- [Task to complete]: Please copy out the records that follow, word for word.

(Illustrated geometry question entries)

______________________________

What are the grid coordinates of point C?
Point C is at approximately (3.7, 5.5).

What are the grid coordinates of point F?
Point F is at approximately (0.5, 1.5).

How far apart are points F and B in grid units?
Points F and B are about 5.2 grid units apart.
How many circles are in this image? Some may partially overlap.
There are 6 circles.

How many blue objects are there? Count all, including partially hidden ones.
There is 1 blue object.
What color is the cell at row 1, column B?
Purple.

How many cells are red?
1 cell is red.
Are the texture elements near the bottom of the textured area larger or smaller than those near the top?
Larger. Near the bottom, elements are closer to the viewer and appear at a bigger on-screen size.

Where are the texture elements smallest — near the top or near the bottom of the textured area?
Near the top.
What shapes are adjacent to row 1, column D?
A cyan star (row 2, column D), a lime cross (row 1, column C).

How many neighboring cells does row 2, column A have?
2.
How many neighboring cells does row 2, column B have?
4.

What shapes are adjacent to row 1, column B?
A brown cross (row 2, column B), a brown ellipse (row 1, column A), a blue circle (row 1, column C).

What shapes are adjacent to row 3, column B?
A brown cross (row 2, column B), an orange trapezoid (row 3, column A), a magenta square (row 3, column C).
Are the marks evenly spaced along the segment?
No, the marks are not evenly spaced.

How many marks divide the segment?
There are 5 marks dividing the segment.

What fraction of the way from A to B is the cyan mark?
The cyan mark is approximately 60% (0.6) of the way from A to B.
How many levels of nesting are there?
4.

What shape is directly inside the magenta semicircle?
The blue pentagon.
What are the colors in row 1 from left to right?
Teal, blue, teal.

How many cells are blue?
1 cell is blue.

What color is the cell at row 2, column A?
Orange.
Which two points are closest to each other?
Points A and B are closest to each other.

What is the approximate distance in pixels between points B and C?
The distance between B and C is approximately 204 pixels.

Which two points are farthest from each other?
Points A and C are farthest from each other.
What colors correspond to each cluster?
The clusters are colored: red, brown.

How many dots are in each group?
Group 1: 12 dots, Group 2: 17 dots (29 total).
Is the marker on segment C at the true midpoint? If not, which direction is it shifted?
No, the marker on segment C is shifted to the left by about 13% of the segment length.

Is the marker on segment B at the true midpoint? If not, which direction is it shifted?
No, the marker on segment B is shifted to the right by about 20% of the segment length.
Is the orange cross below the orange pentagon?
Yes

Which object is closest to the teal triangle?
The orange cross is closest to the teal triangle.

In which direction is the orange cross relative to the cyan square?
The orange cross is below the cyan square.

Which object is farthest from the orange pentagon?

______________________________

- [Exercise answer]:
What are the grid coordinates of point C?
Point C is at approximately (3.7, 5.5).

What are the grid coordinates of point F?
Point F is at approximately (0.5, 1.5).

How far apart are points F and B in grid units?
Points F and B are about 5.2 grid units apart.
How many circles are in this image? Some may partially overlap.
There are 6 circles.

How many blue objects are there? Count all, including partially hidden ones.
There is 1 blue object.
What color is the cell at row 1, column B?
Purple.

How many cells are red?
1 cell is red.
Are the texture elements near the bottom of the textured area larger or smaller than those near the top?
Larger. Near the bottom, elements are closer to the viewer and appear at a bigger on-screen size.

Where are the texture elements smallest — near the top or near the bottom of the textured area?
Near the top.
What shapes are adjacent to row 1, column D?
A cyan star (row 2, column D), a lime cross (row 1, column C).

How many neighboring cells does row 2, column A have?
2.
How many neighboring cells does row 2, column B have?
4.

What shapes are adjacent to row 1, column B?
A brown cross (row 2, column B), a brown ellipse (row 1, column A), a blue circle (row 1, column C).

What shapes are adjacent to row 3, column B?
A brown cross (row 2, column B), an orange trapezoid (row 3, column A), a magenta square (row 3, column C).
Are the marks evenly spaced along the segment?
No, the marks are not evenly spaced.

How many marks divide the segment?
There are 5 marks dividing the segment.

What fraction of the way from A to B is the cyan mark?
The cyan mark is approximately 60% (0.6) of the way from A to B.
How many levels of nesting are there?
4.

What shape is directly inside the magenta semicircle?
The blue pentagon.
What are the colors in row 1 from left to right?
Teal, blue, teal.

How many cells are blue?
1 cell is blue.

What color is the cell at row 2, column A?
Orange.
Which two points are closest to each other?
Points A and B are closest to each other.

What is the approximate distance in pixels between points B and C?
The distance between B and C is approximately 204 pixels.

Which two points are farthest from each other?
Points A and C are farthest from each other.
What colors correspond to each cluster?
The clusters are colored: red, brown.

How many dots are in each group?
Group 1: 12 dots, Group 2: 17 dots (29 total).
Is the marker on segment C at the true midpoint? If not, which direction is it shifted?
No, the marker on segment C is shifted to the left by about 13% of the segment length.

Is the marker on segment B at the true midpoint? If not, which direction is it shifted?
No, the marker on segment B is shifted to the right by about 20% of the segment length.
Is the orange cross below the orange pentagon?
Yes

Which object is closest to the teal triangle?
The orange cross is closest to the teal triangle.

In which direction is the orange cross relative to the cyan square?
The orange cross is below the cyan square.

Which object is farthest from the orange pentagon?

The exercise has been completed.